Shape question data
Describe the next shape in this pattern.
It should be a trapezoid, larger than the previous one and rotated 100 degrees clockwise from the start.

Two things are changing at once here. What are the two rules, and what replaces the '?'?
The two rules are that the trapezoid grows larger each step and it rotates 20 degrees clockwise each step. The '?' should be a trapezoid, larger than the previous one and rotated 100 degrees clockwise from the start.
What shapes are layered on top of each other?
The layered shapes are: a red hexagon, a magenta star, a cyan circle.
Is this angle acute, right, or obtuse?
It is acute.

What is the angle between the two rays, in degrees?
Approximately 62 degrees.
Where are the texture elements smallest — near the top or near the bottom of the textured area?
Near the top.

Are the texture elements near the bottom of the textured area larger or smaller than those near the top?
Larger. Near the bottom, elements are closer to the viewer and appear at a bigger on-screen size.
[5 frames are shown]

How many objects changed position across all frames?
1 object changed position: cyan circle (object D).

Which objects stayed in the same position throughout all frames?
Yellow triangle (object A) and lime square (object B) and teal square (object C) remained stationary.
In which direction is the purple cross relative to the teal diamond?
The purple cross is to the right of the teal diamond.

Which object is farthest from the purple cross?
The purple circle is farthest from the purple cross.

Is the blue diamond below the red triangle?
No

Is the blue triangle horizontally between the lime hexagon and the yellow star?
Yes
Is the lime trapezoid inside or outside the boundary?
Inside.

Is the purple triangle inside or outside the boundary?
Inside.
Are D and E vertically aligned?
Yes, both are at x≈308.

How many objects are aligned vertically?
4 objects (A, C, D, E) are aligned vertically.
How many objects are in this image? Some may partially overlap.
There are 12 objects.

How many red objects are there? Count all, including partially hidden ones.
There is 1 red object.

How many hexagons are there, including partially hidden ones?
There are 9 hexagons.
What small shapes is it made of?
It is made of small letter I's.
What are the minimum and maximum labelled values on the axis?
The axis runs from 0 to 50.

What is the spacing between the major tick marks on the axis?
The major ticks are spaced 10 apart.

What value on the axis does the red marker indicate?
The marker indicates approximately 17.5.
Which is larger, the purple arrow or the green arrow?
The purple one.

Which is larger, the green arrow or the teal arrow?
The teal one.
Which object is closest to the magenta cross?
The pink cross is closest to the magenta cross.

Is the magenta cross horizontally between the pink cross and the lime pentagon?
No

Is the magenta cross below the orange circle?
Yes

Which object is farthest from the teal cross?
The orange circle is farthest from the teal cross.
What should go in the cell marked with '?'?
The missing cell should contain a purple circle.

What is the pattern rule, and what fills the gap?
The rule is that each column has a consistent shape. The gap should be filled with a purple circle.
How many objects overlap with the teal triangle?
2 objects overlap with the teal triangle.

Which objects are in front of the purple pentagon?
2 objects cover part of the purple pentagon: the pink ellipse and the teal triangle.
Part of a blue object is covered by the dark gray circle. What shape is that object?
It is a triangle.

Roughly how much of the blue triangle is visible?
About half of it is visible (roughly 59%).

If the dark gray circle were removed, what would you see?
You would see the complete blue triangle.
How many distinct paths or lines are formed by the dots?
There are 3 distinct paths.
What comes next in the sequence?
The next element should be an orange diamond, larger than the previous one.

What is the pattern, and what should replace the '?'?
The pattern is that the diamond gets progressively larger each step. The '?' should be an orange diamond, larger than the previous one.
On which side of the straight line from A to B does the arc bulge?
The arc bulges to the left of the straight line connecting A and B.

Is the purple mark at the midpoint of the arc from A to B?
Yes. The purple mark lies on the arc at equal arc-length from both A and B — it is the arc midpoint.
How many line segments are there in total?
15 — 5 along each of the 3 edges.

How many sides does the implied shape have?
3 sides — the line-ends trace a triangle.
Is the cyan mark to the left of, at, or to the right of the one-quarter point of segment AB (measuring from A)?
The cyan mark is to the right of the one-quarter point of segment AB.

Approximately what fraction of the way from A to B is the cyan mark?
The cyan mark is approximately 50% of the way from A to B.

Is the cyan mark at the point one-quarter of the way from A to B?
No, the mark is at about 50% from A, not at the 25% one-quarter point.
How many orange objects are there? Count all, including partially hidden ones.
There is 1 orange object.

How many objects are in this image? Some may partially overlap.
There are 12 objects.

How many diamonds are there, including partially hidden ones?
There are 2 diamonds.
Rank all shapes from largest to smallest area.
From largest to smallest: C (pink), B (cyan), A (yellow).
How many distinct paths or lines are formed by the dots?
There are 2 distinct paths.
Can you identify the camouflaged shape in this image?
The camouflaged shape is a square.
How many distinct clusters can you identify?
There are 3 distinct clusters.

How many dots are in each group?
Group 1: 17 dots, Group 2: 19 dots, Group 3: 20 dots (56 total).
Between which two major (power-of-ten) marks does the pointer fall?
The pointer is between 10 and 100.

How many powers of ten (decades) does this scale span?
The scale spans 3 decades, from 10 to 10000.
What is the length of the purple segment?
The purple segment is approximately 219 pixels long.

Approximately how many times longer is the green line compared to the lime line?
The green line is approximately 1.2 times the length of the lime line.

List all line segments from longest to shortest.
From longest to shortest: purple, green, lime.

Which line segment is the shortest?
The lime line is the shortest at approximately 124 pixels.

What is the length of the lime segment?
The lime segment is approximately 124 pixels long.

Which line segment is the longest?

= What you should do =
Exact copies of all the records are required.

= The result =
Describe the next shape in this pattern.
It should be a trapezoid, larger than the previous one and rotated 100 degrees clockwise from the start.

Two things are changing at once here. What are the two rules, and what replaces the '?'?
The two rules are that the trapezoid grows larger each step and it rotates 20 degrees clockwise each step. The '?' should be a trapezoid, larger than the previous one and rotated 100 degrees clockwise from the start.
What shapes are layered on top of each other?
The layered shapes are: a red hexagon, a magenta star, a cyan circle.
Is this angle acute, right, or obtuse?
It is acute.

What is the angle between the two rays, in degrees?
Approximately 62 degrees.
Where are the texture elements smallest — near the top or near the bottom of the textured area?
Near the top.

Are the texture elements near the bottom of the textured area larger or smaller than those near the top?
Larger. Near the bottom, elements are closer to the viewer and appear at a bigger on-screen size.
[5 frames are shown]

How many objects changed position across all frames?
1 object changed position: cyan circle (object D).

Which objects stayed in the same position throughout all frames?
Yellow triangle (object A) and lime square (object B) and teal square (object C) remained stationary.
In which direction is the purple cross relative to the teal diamond?
The purple cross is to the right of the teal diamond.

Which object is farthest from the purple cross?
The purple circle is farthest from the purple cross.

Is the blue diamond below the red triangle?
No

Is the blue triangle horizontally between the lime hexagon and the yellow star?
Yes
Is the lime trapezoid inside or outside the boundary?
Inside.

Is the purple triangle inside or outside the boundary?
Inside.
Are D and E vertically aligned?
Yes, both are at x≈308.

How many objects are aligned vertically?
4 objects (A, C, D, E) are aligned vertically.
How many objects are in this image? Some may partially overlap.
There are 12 objects.

How many red objects are there? Count all, including partially hidden ones.
There is 1 red object.

How many hexagons are there, including partially hidden ones?
There are 9 hexagons.
What small shapes is it made of?
It is made of small letter I's.
What are the minimum and maximum labelled values on the axis?
The axis runs from 0 to 50.

What is the spacing between the major tick marks on the axis?
The major ticks are spaced 10 apart.

What value on the axis does the red marker indicate?
The marker indicates approximately 17.5.
Which is larger, the purple arrow or the green arrow?
The purple one.

Which is larger, the green arrow or the teal arrow?
The teal one.
Which object is closest to the magenta cross?
The pink cross is closest to the magenta cross.

Is the magenta cross horizontally between the pink cross and the lime pentagon?
No

Is the magenta cross below the orange circle?
Yes

Which object is farthest from the teal cross?
The orange circle is farthest from the teal cross.
What should go in the cell marked with '?'?
The missing cell should contain a purple circle.

What is the pattern rule, and what fills the gap?
The rule is that each column has a consistent shape. The gap should be filled with a purple circle.
How many objects overlap with the teal triangle?
2 objects overlap with the teal triangle.

Which objects are in front of the purple pentagon?
2 objects cover part of the purple pentagon: the pink ellipse and the teal triangle.
Part of a blue object is covered by the dark gray circle. What shape is that object?
It is a triangle.

Roughly how much of the blue triangle is visible?
About half of it is visible (roughly 59%).

If the dark gray circle were removed, what would you see?
You would see the complete blue triangle.
How many distinct paths or lines are formed by the dots?
There are 3 distinct paths.
What comes next in the sequence?
The next element should be an orange diamond, larger than the previous one.

What is the pattern, and what should replace the '?'?
The pattern is that the diamond gets progressively larger each step. The '?' should be an orange diamond, larger than the previous one.
On which side of the straight line from A to B does the arc bulge?
The arc bulges to the left of the straight line connecting A and B.

Is the purple mark at the midpoint of the arc from A to B?
Yes. The purple mark lies on the arc at equal arc-length from both A and B — it is the arc midpoint.
How many line segments are there in total?
15 — 5 along each of the 3 edges.

How many sides does the implied shape have?
3 sides — the line-ends trace a triangle.
Is the cyan mark to the left of, at, or to the right of the one-quarter point of segment AB (measuring from A)?
The cyan mark is to the right of the one-quarter point of segment AB.

Approximately what fraction of the way from A to B is the cyan mark?
The cyan mark is approximately 50% of the way from A to B.

Is the cyan mark at the point one-quarter of the way from A to B?
No, the mark is at about 50% from A, not at the 25% one-quarter point.
How many orange objects are there? Count all, including partially hidden ones.
There is 1 orange object.

How many objects are in this image? Some may partially overlap.
There are 12 objects.

How many diamonds are there, including partially hidden ones?
There are 2 diamonds.
Rank all shapes from largest to smallest area.
From largest to smallest: C (pink), B (cyan), A (yellow).
How many distinct paths or lines are formed by the dots?
There are 2 distinct paths.
Can you identify the camouflaged shape in this image?
The camouflaged shape is a square.
How many distinct clusters can you identify?
There are 3 distinct clusters.

How many dots are in each group?
Group 1: 17 dots, Group 2: 19 dots, Group 3: 20 dots (56 total).
Between which two major (power-of-ten) marks does the pointer fall?
The pointer is between 10 and 100.

How many powers of ten (decades) does this scale span?
The scale spans 3 decades, from 10 to 10000.
What is the length of the purple segment?
The purple segment is approximately 219 pixels long.

Approximately how many times longer is the green line compared to the lime line?
The green line is approximately 1.2 times the length of the lime line.

List all line segments from longest to shortest.
From longest to shortest: purple, green, lime.

Which line segment is the shortest?
The lime line is the shortest at approximately 124 pixels.

What is the length of the lime segment?
The lime segment is approximately 124 pixels long.

Which line segment is the longest?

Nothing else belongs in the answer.